* _EXERCISE PROMPT_: Give every line back verbatim, dropping all images.

* _Excerpt from a dataset_:

☆ ☆ ☆

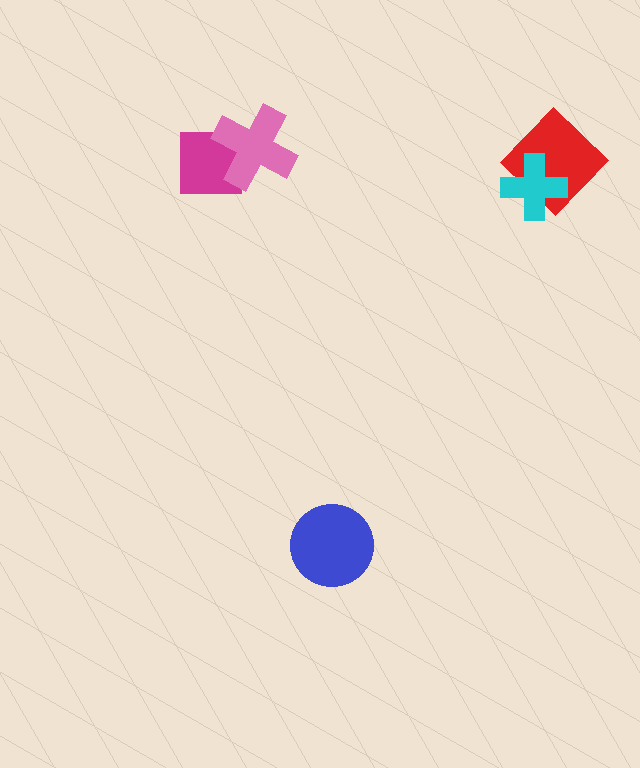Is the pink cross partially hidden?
No, no other shape covers it.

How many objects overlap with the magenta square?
1 object overlaps with the magenta square.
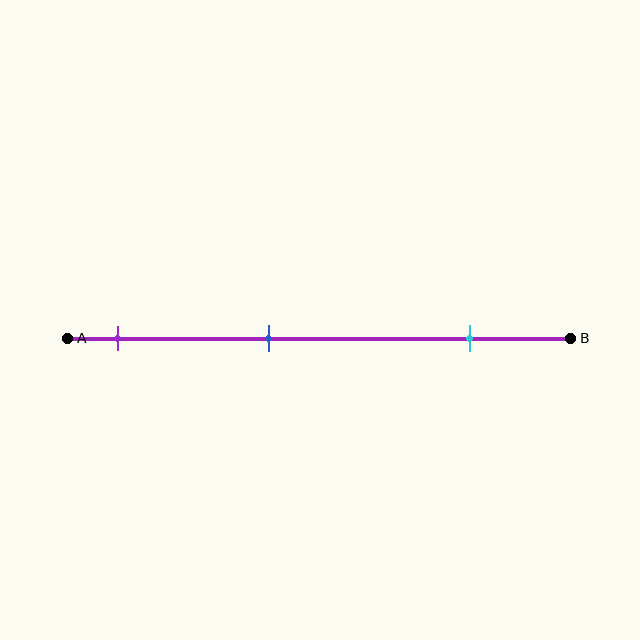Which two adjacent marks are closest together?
The purple and blue marks are the closest adjacent pair.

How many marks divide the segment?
There are 3 marks dividing the segment.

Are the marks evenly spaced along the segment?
No, the marks are not evenly spaced.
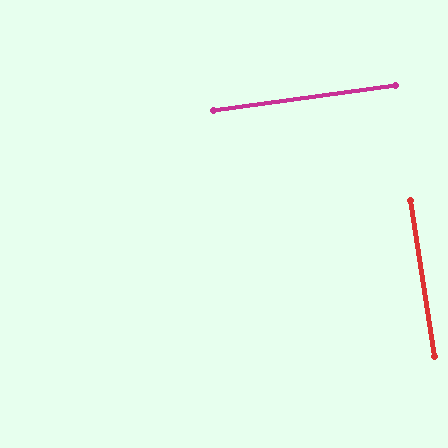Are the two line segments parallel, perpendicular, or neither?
Perpendicular — they meet at approximately 89°.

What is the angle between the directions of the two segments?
Approximately 89 degrees.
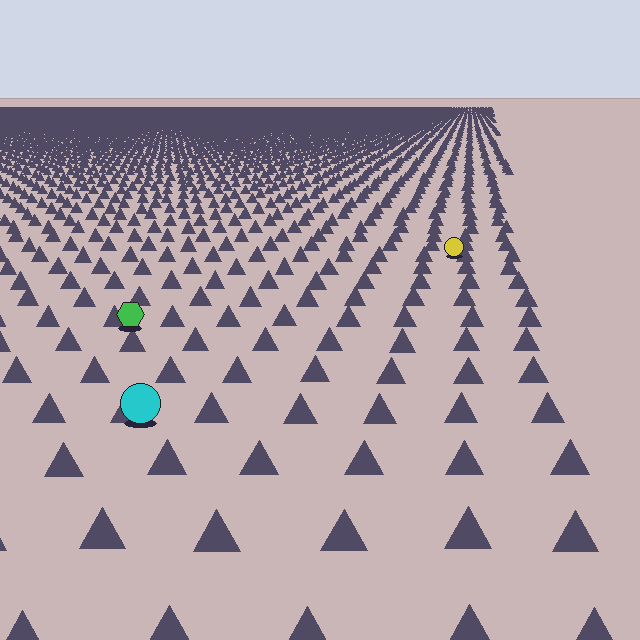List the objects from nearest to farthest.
From nearest to farthest: the cyan circle, the green hexagon, the yellow circle.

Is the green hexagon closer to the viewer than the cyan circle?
No. The cyan circle is closer — you can tell from the texture gradient: the ground texture is coarser near it.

☆ ☆ ☆

* _SOLUTION_:
Is the pink cross partially hidden?
No, no other shape covers it.

How many objects overlap with the magenta square?
1 object overlaps with the magenta square.
Which two adjacent marks are closest together?
The purple and blue marks are the closest adjacent pair.

How many marks divide the segment?
There are 3 marks dividing the segment.

Are the marks evenly spaced along the segment?
No, the marks are not evenly spaced.
Are the two line segments parallel, perpendicular, or neither?
Perpendicular — they meet at approximately 89°.

What is the angle between the directions of the two segments?
Approximately 89 degrees.
List the objects from nearest to farthest.
From nearest to farthest: the cyan circle, the green hexagon, the yellow circle.

Is the green hexagon closer to the viewer than the cyan circle?
No. The cyan circle is closer — you can tell from the texture gradient: the ground texture is coarser near it.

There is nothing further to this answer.